Exercise description:
Leave the pictures out. Retype exactly the lines below from the one containing "How many cells are green?" through the one containing "Which f-stop is the index mark closest to?", and no others.

(Beginning of Stored data)

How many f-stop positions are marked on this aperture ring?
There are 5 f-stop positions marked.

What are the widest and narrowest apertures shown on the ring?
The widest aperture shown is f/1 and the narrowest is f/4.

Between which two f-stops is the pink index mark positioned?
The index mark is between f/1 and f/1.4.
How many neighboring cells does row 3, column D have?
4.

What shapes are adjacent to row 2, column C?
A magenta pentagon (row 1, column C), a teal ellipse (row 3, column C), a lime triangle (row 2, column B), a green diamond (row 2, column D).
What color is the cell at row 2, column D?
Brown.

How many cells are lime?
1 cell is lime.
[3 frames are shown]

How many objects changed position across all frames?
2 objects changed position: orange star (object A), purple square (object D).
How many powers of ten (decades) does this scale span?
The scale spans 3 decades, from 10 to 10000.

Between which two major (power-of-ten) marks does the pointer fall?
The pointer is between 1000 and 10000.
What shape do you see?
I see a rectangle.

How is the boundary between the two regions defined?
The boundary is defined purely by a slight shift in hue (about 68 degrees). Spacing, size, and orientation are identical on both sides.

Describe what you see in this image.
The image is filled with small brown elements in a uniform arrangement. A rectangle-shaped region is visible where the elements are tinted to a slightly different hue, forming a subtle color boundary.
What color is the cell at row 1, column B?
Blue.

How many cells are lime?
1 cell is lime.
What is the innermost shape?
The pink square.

(End of Stored data)
(Beginning of Stored data)

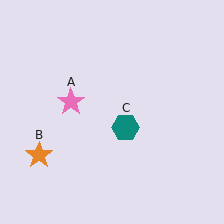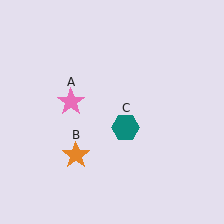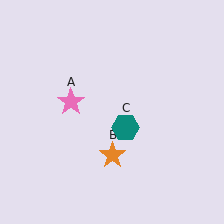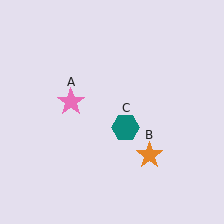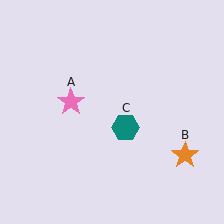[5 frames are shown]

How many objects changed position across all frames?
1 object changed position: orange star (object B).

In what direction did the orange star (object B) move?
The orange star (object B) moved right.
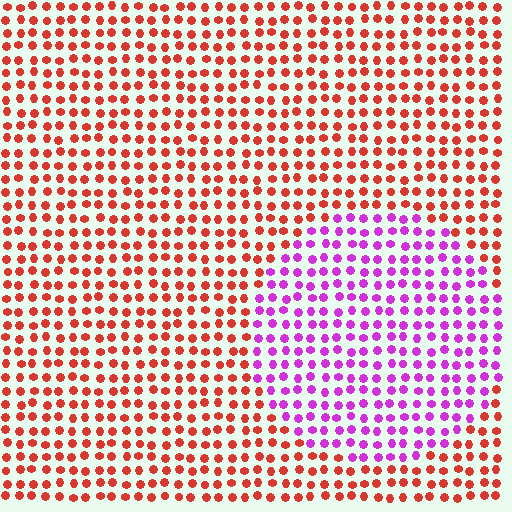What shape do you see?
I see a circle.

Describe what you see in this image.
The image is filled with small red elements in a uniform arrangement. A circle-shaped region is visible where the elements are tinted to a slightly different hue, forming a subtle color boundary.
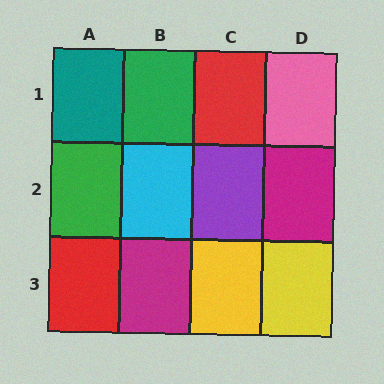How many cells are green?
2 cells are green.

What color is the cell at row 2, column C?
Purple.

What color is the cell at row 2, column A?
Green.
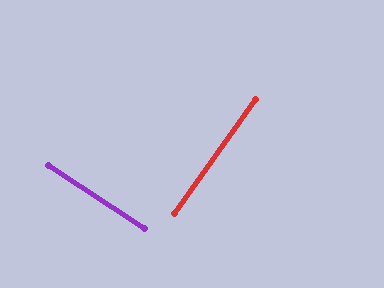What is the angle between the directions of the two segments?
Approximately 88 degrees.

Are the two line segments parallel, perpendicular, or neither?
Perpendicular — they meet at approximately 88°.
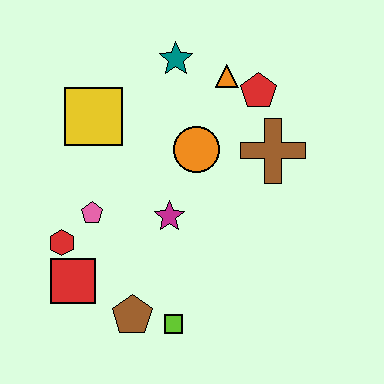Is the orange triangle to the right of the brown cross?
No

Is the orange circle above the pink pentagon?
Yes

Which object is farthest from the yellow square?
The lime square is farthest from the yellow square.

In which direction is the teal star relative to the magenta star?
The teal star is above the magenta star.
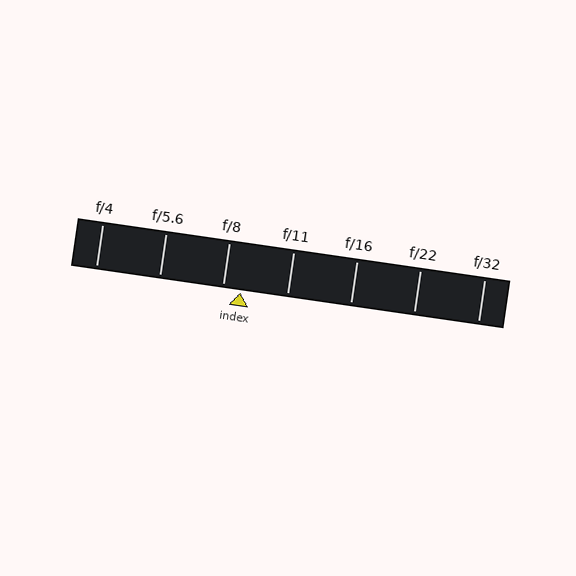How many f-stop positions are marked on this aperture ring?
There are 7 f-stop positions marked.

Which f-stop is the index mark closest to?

(End of Stored data)
(Beginning of Stored data)

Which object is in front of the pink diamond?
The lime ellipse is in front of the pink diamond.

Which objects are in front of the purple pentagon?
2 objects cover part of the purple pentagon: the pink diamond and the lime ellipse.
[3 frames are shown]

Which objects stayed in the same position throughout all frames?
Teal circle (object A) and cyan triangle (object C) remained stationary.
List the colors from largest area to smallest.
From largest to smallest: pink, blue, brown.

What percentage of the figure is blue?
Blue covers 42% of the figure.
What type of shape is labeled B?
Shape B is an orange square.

(End of Stored data)

Answer to the exercise:
How many cells are green?
2 cells are green.

What color is the cell at row 2, column C?
Purple.

What color is the cell at row 2, column A?
Green.
What is the angle between the directions of the two segments?
Approximately 88 degrees.

Are the two line segments parallel, perpendicular, or neither?
Perpendicular — they meet at approximately 88°.
Is the orange triangle to the right of the brown cross?
No

Is the orange circle above the pink pentagon?
Yes

Which object is farthest from the yellow square?
The lime square is farthest from the yellow square.

In which direction is the teal star relative to the magenta star?
The teal star is above the magenta star.
How many f-stop positions are marked on this aperture ring?
There are 7 f-stop positions marked.

Which f-stop is the index mark closest to?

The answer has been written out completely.